— Start DATASET RECORDS —

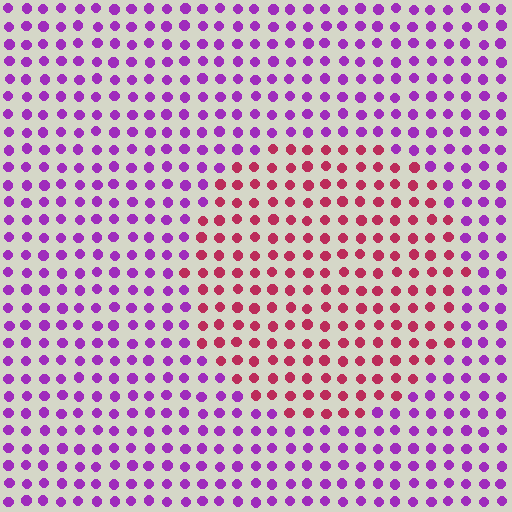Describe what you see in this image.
The image is filled with small purple elements in a uniform arrangement. A circle-shaped region is visible where the elements are tinted to a slightly different hue, forming a subtle color boundary.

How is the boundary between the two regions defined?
The boundary is defined purely by a slight shift in hue (about 53 degrees). Spacing, size, and orientation are identical on both sides.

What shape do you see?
I see a circle.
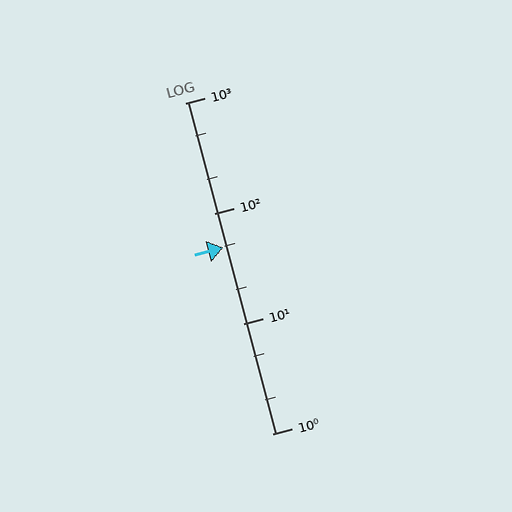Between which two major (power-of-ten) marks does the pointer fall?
The pointer is between 10 and 100.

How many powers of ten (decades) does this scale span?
The scale spans 3 decades, from 1 to 1000.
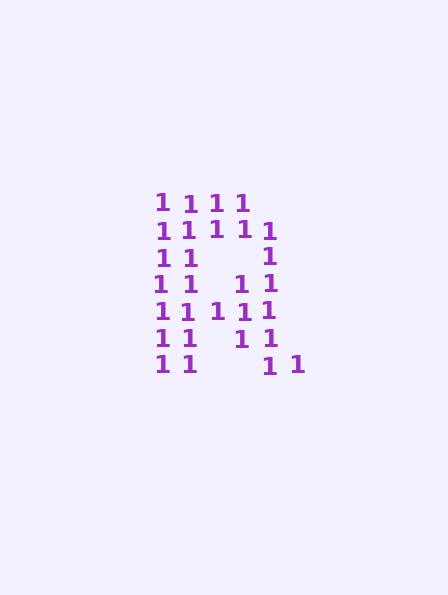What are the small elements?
The small elements are digit 1's.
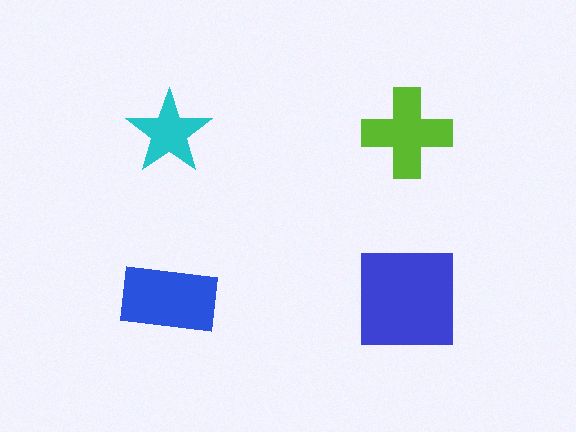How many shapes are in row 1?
2 shapes.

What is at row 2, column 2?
A blue square.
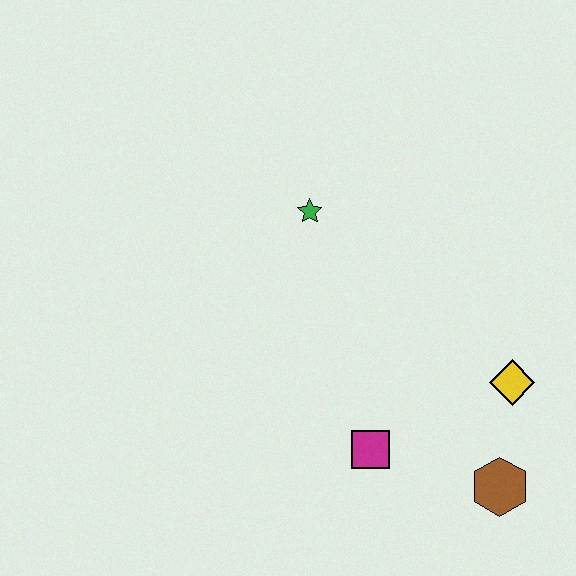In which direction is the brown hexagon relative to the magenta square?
The brown hexagon is to the right of the magenta square.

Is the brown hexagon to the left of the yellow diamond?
Yes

— End DATASET RECORDS —

▸ STATED GOAL
Transcribe the entries above verbatim, omitting their pictures.

▸ TASK ANSWER
Describe what you see in this image.
The image is filled with small purple elements in a uniform arrangement. A circle-shaped region is visible where the elements are tinted to a slightly different hue, forming a subtle color boundary.

How is the boundary between the two regions defined?
The boundary is defined purely by a slight shift in hue (about 53 degrees). Spacing, size, and orientation are identical on both sides.

What shape do you see?
I see a circle.
Between which two major (power-of-ten) marks does the pointer fall?
The pointer is between 10 and 100.

How many powers of ten (decades) does this scale span?
The scale spans 3 decades, from 1 to 1000.
What are the small elements?
The small elements are digit 1's.
How many shapes are in row 1?
2 shapes.

What is at row 2, column 2?
A blue square.
In which direction is the brown hexagon relative to the magenta square?
The brown hexagon is to the right of the magenta square.

Is the brown hexagon to the left of the yellow diamond?
Yes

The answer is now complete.